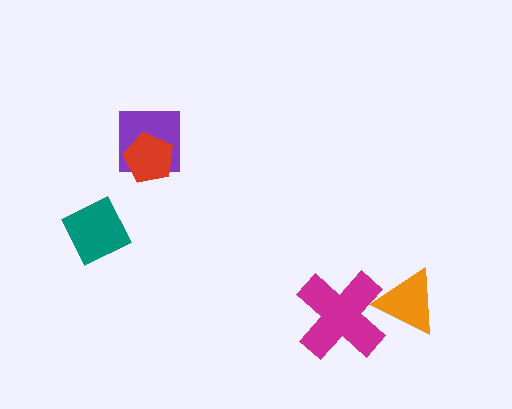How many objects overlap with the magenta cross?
0 objects overlap with the magenta cross.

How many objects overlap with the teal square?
0 objects overlap with the teal square.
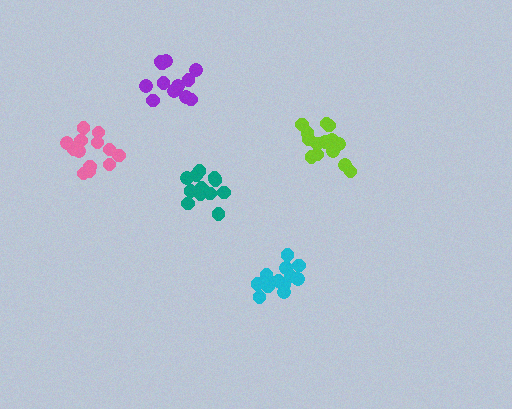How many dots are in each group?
Group 1: 13 dots, Group 2: 13 dots, Group 3: 14 dots, Group 4: 14 dots, Group 5: 12 dots (66 total).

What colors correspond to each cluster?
The clusters are colored: pink, teal, lime, cyan, purple.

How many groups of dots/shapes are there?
There are 5 groups.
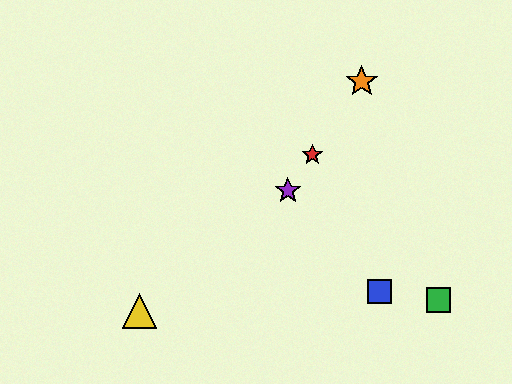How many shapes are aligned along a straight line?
3 shapes (the red star, the purple star, the orange star) are aligned along a straight line.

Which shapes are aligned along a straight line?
The red star, the purple star, the orange star are aligned along a straight line.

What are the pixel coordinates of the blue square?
The blue square is at (380, 291).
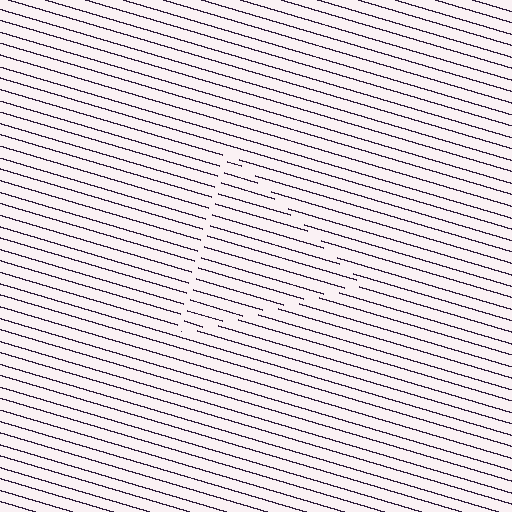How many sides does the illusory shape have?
3 sides — the line-ends trace a triangle.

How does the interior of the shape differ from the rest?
The interior of the shape contains the same grating, shifted by half a period — the contour is defined by the phase discontinuity where line-ends from the inner and outer gratings abut.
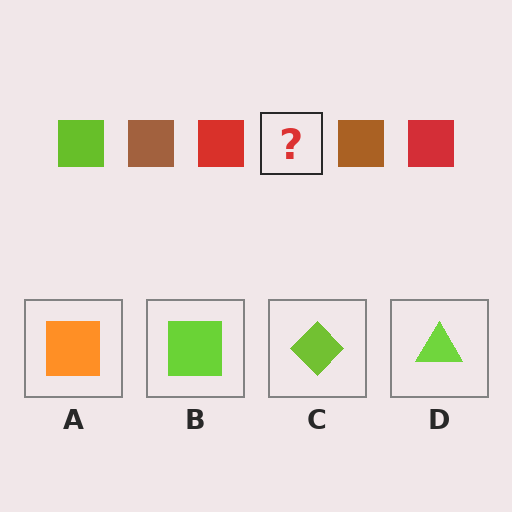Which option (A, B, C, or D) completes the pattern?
B.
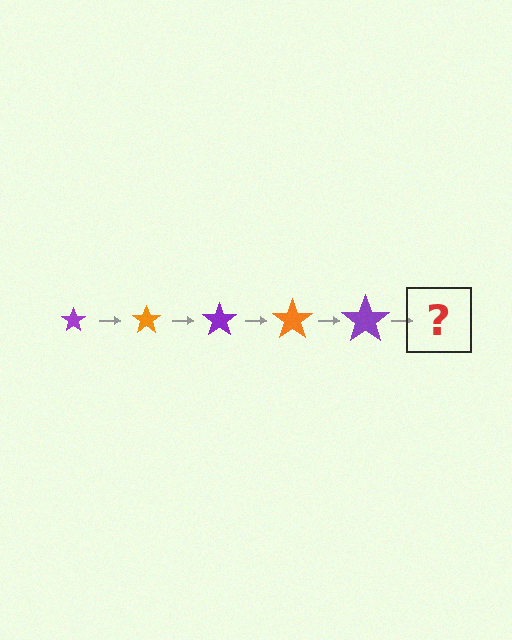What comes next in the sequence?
The next element should be an orange star, larger than the previous one.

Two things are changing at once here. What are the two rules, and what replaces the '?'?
The two rules are that the star grows larger each step and the color cycles through purple and orange. The '?' should be an orange star, larger than the previous one.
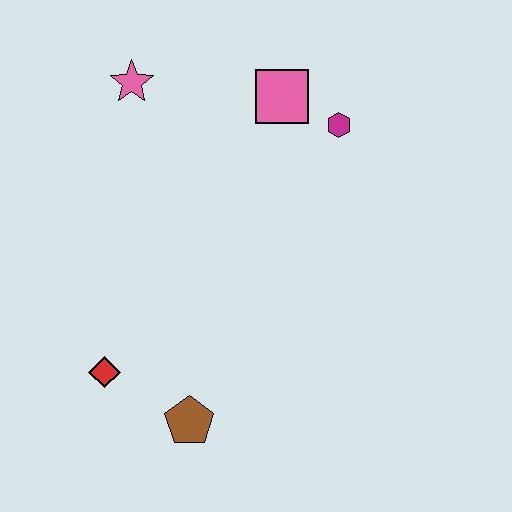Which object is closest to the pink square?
The magenta hexagon is closest to the pink square.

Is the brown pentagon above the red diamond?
No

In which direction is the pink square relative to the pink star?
The pink square is to the right of the pink star.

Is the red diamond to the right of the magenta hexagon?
No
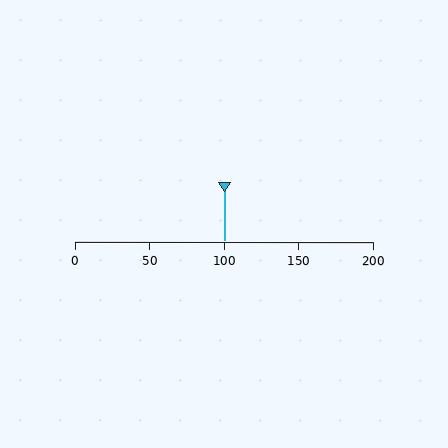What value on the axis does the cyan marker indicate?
The marker indicates approximately 100.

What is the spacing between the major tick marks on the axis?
The major ticks are spaced 50 apart.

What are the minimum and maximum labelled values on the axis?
The axis runs from 0 to 200.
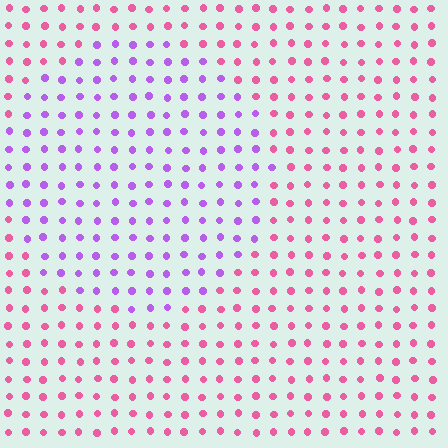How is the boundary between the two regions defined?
The boundary is defined purely by a slight shift in hue (about 53 degrees). Spacing, size, and orientation are identical on both sides.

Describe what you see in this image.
The image is filled with small pink elements in a uniform arrangement. A circle-shaped region is visible where the elements are tinted to a slightly different hue, forming a subtle color boundary.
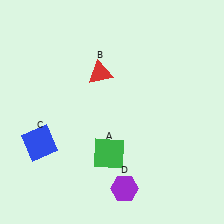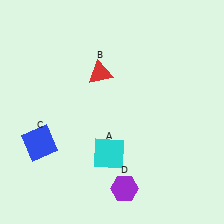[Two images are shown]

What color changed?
The square (A) changed from green in Image 1 to cyan in Image 2.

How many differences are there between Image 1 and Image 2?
There is 1 difference between the two images.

□ □ □ □

:: TASK BRIEF ::
Copy the records exactly as they appear, excluding images.

:: FINISHED ANSWER ::
How many objects overlap with the magenta cross?
0 objects overlap with the magenta cross.

How many objects overlap with the teal square?
0 objects overlap with the teal square.
How many dots are in each group?
Group 1: 13 dots, Group 2: 13 dots, Group 3: 14 dots, Group 4: 14 dots, Group 5: 12 dots (66 total).

What colors correspond to each cluster?
The clusters are colored: pink, teal, lime, cyan, purple.

How many groups of dots/shapes are there?
There are 5 groups.
How many shapes are aligned along a straight line?
3 shapes (the red star, the purple star, the orange star) are aligned along a straight line.

Which shapes are aligned along a straight line?
The red star, the purple star, the orange star are aligned along a straight line.

What are the pixel coordinates of the blue square?
The blue square is at (380, 291).
How many sides does the illusory shape have?
3 sides — the line-ends trace a triangle.

How does the interior of the shape differ from the rest?
The interior of the shape contains the same grating, shifted by half a period — the contour is defined by the phase discontinuity where line-ends from the inner and outer gratings abut.
Which option (A, B, C, or D) completes the pattern?
B.
What comes next in the sequence?
The next element should be an orange star, larger than the previous one.

Two things are changing at once here. What are the two rules, and what replaces the '?'?
The two rules are that the star grows larger each step and the color cycles through purple and orange. The '?' should be an orange star, larger than the previous one.
Which object is closest to the pink square?
The magenta hexagon is closest to the pink square.

Is the brown pentagon above the red diamond?
No

In which direction is the pink square relative to the pink star?
The pink square is to the right of the pink star.

Is the red diamond to the right of the magenta hexagon?
No
What value on the axis does the cyan marker indicate?
The marker indicates approximately 100.

What is the spacing between the major tick marks on the axis?
The major ticks are spaced 50 apart.

What are the minimum and maximum labelled values on the axis?
The axis runs from 0 to 200.
How is the boundary between the two regions defined?
The boundary is defined purely by a slight shift in hue (about 53 degrees). Spacing, size, and orientation are identical on both sides.

Describe what you see in this image.
The image is filled with small pink elements in a uniform arrangement. A circle-shaped region is visible where the elements are tinted to a slightly different hue, forming a subtle color boundary.
[Two images are shown]

What color changed?
The square (A) changed from green in Image 1 to cyan in Image 2.

How many differences are there between Image 1 and Image 2?
There is 1 difference between the two images.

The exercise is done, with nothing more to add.